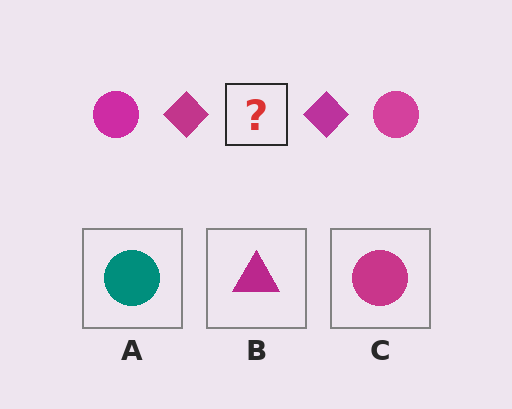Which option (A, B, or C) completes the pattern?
C.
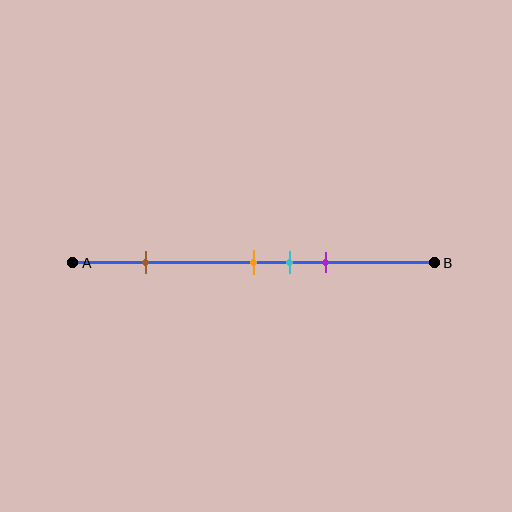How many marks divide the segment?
There are 4 marks dividing the segment.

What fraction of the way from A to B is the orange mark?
The orange mark is approximately 50% (0.5) of the way from A to B.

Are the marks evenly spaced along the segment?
No, the marks are not evenly spaced.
------------------------------------------------------------
_PROMPT_
Could you reproduce all of the data above exactly and skip any image?

_RESPONSE BELOW_
Which option (A, B, or C) completes the pattern?
C.
How many marks divide the segment?
There are 4 marks dividing the segment.

What fraction of the way from A to B is the orange mark?
The orange mark is approximately 50% (0.5) of the way from A to B.

Are the marks evenly spaced along the segment?
No, the marks are not evenly spaced.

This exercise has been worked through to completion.